SET TASK. Return every line below as is, leaving out the pictures.

TASK INPUT.
*****

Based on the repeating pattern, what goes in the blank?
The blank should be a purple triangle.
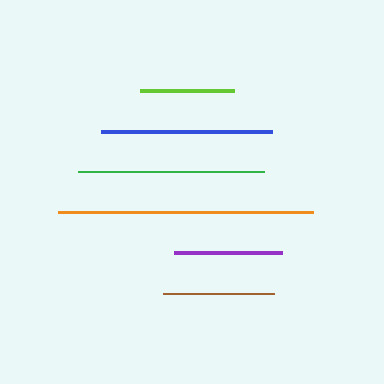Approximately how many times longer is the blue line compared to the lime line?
The blue line is approximately 1.8 times the length of the lime line.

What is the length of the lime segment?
The lime segment is approximately 94 pixels long.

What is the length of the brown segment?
The brown segment is approximately 111 pixels long.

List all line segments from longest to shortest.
From longest to shortest: orange, green and blue (about equal), brown and purple (about equal), lime.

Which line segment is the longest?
The orange line is the longest at approximately 255 pixels.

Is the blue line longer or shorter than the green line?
The green and blue lines are approximately the same length (about 186 and 171 pixels).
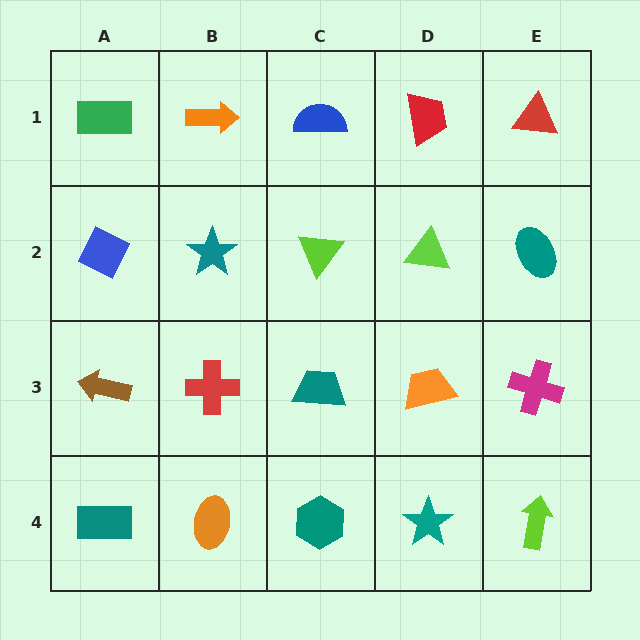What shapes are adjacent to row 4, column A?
A brown arrow (row 3, column A), an orange ellipse (row 4, column B).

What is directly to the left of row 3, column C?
A red cross.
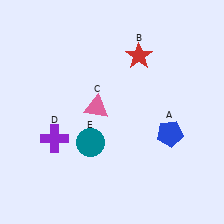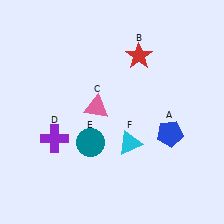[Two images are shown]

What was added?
A cyan triangle (F) was added in Image 2.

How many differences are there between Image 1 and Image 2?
There is 1 difference between the two images.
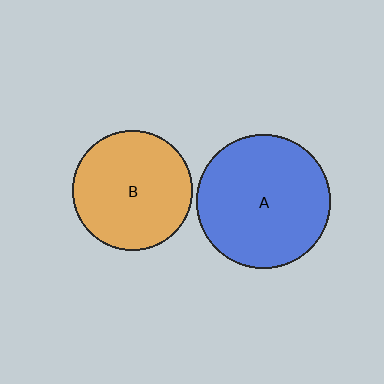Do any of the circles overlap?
No, none of the circles overlap.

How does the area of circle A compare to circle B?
Approximately 1.3 times.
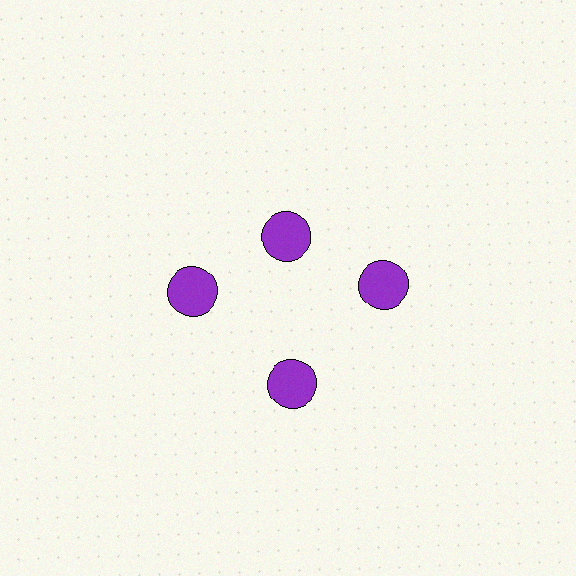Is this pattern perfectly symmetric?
No. The 4 purple circles are arranged in a ring, but one element near the 12 o'clock position is pulled inward toward the center, breaking the 4-fold rotational symmetry.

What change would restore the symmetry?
The symmetry would be restored by moving it outward, back onto the ring so that all 4 circles sit at equal angles and equal distance from the center.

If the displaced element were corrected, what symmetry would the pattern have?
It would have 4-fold rotational symmetry — the pattern would map onto itself every 90 degrees.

*****

EXERCISE OUTPUT.
Based on the repeating pattern, what goes in the blank?
The blank should be a purple triangle.
Approximately how many times longer is the blue line compared to the lime line?
The blue line is approximately 1.8 times the length of the lime line.

What is the length of the lime segment?
The lime segment is approximately 94 pixels long.

What is the length of the brown segment?
The brown segment is approximately 111 pixels long.

List all line segments from longest to shortest.
From longest to shortest: orange, green and blue (about equal), brown and purple (about equal), lime.

Which line segment is the longest?
The orange line is the longest at approximately 255 pixels.

Is the blue line longer or shorter than the green line?
The green and blue lines are approximately the same length (about 186 and 171 pixels).
What shapes are adjacent to row 4, column A?
A brown arrow (row 3, column A), an orange ellipse (row 4, column B).

What is directly to the left of row 3, column C?
A red cross.
[Two images are shown]

What was added?
A cyan triangle (F) was added in Image 2.

How many differences are there between Image 1 and Image 2?
There is 1 difference between the two images.
Do any of the circles overlap?
No, none of the circles overlap.

How does the area of circle A compare to circle B?
Approximately 1.3 times.
Is this pattern perfectly symmetric?
No. The 4 purple circles are arranged in a ring, but one element near the 12 o'clock position is pulled inward toward the center, breaking the 4-fold rotational symmetry.

What change would restore the symmetry?
The symmetry would be restored by moving it outward, back onto the ring so that all 4 circles sit at equal angles and equal distance from the center.

If the displaced element were corrected, what symmetry would the pattern have?
It would have 4-fold rotational symmetry — the pattern would map onto itself every 90 degrees.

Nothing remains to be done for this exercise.